- [SHORT PROBLEM]: Find "Is the reading" in the records that follow; print that line and each subsequent line through the last one, verbatim and with nothing added.

- [ENTRIES PROVIDED]:

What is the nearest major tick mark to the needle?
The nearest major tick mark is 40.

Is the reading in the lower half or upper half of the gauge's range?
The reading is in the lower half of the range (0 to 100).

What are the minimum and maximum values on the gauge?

- [COMPLETE OUTPUT]:
Is the reading in the lower half or upper half of the gauge's range?
The reading is in the lower half of the range (0 to 100).

What are the minimum and maximum values on the gauge?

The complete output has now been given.